What you have to do:
Leave the pictures out and reproduce, exactly, the lines from the one with "The pointer is" through the end of the entries below.

Items from a dataset

____

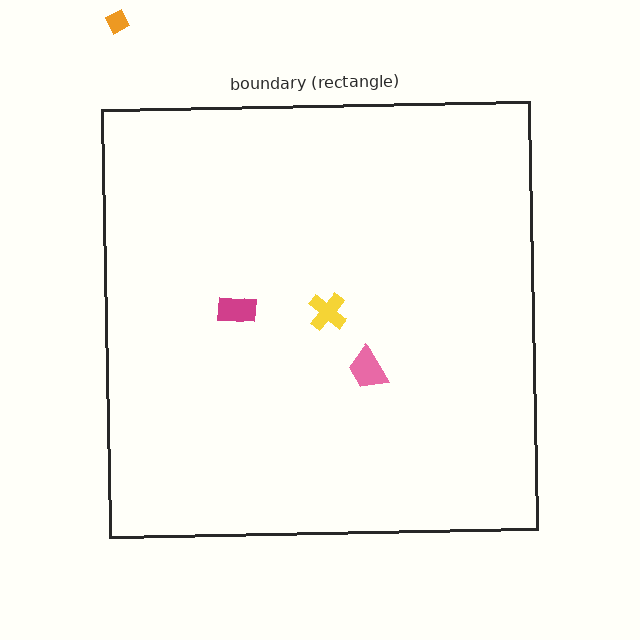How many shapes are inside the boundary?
3 inside, 1 outside.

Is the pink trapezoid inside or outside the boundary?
Inside.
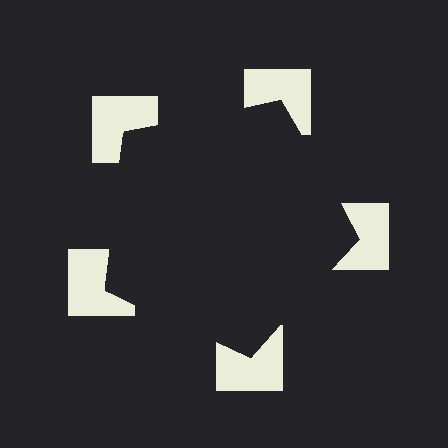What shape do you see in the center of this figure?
An illusory pentagon — its edges are inferred from the aligned wedge cuts in the notched squares, not physically drawn.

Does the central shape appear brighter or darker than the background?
It typically appears slightly darker than the background, even though no actual brightness change is drawn.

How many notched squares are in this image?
There are 5 — one at each vertex of the illusory pentagon.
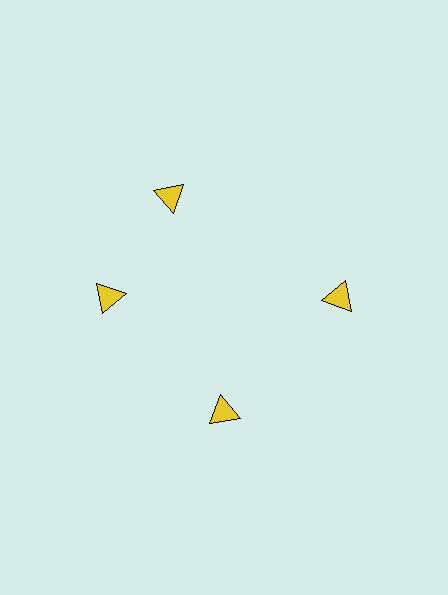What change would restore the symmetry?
The symmetry would be restored by rotating it back into even spacing with its neighbors so that all 4 triangles sit at equal angles and equal distance from the center.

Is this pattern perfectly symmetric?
No. The 4 yellow triangles are arranged in a ring, but one element near the 12 o'clock position is rotated out of alignment along the ring, breaking the 4-fold rotational symmetry.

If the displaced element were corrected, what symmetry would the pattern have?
It would have 4-fold rotational symmetry — the pattern would map onto itself every 90 degrees.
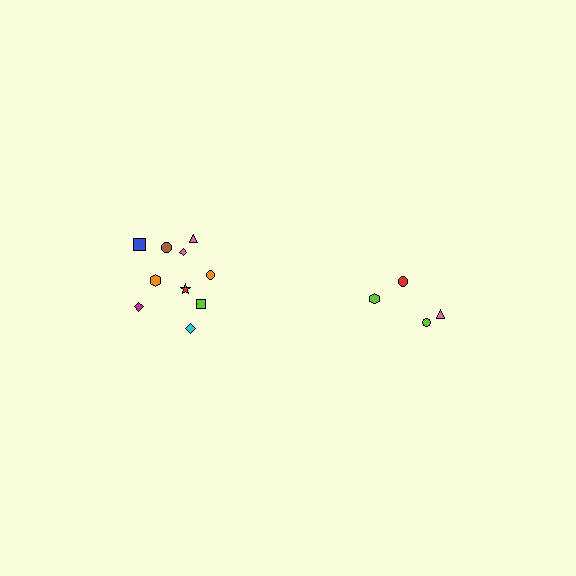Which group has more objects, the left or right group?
The left group.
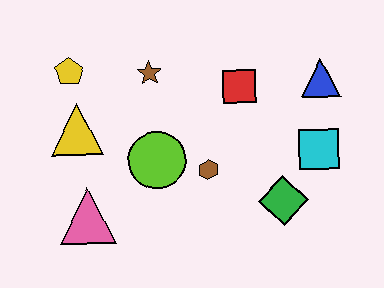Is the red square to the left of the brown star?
No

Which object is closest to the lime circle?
The brown hexagon is closest to the lime circle.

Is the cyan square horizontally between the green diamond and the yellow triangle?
No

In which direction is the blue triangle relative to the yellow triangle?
The blue triangle is to the right of the yellow triangle.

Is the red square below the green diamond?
No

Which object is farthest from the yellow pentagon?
The cyan square is farthest from the yellow pentagon.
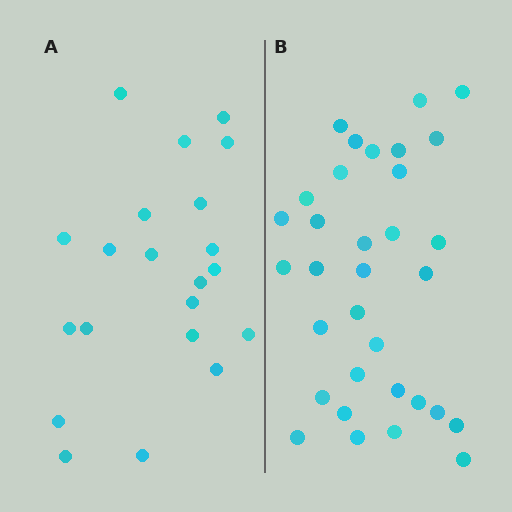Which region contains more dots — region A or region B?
Region B (the right region) has more dots.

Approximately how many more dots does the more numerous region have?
Region B has roughly 12 or so more dots than region A.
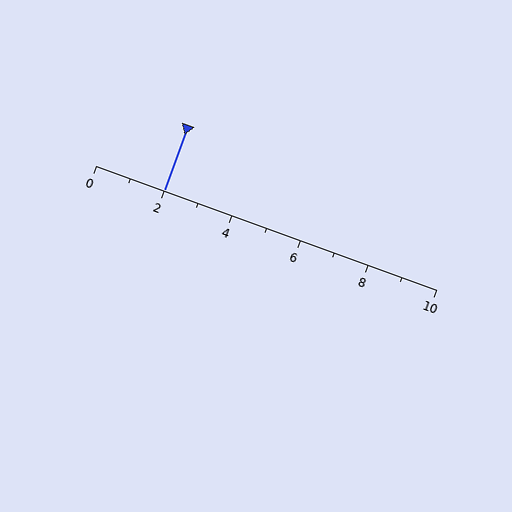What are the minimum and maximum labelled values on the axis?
The axis runs from 0 to 10.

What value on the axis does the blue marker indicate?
The marker indicates approximately 2.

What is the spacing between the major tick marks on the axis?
The major ticks are spaced 2 apart.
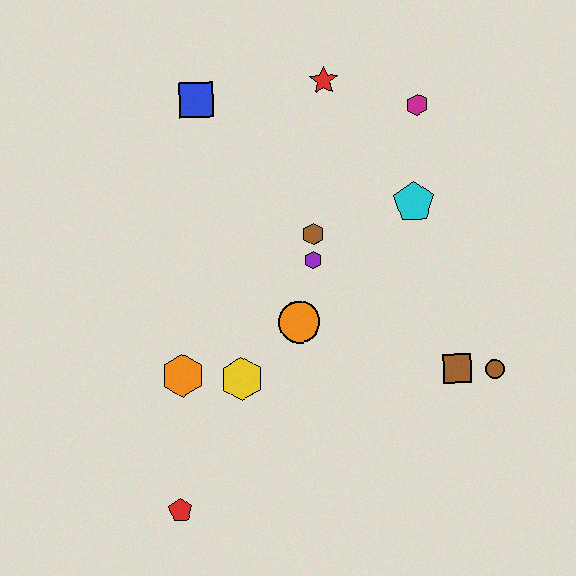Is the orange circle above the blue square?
No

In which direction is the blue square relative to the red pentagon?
The blue square is above the red pentagon.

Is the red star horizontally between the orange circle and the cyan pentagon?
Yes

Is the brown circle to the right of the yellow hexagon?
Yes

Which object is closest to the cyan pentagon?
The magenta hexagon is closest to the cyan pentagon.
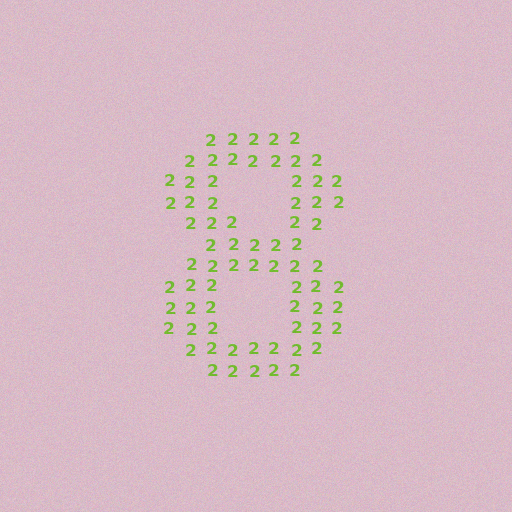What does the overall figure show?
The overall figure shows the digit 8.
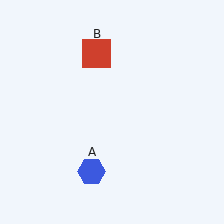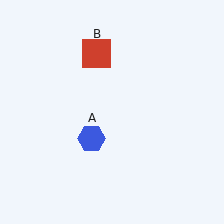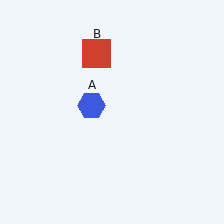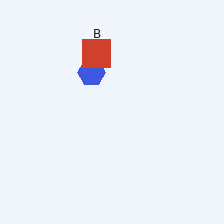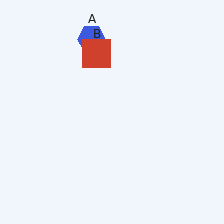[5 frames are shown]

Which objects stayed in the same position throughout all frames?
Red square (object B) remained stationary.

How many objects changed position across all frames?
1 object changed position: blue hexagon (object A).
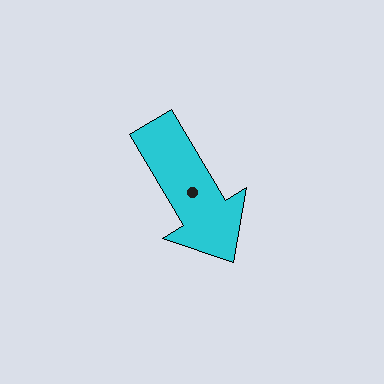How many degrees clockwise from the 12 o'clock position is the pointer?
Approximately 149 degrees.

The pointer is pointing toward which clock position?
Roughly 5 o'clock.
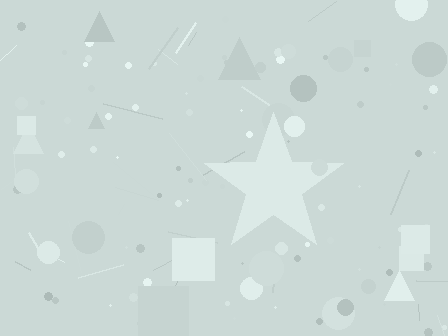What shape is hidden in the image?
A star is hidden in the image.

____

Worked solution:
The pointer is pointing toward which clock position?
Roughly 5 o'clock.
What shape is hidden in the image?
A star is hidden in the image.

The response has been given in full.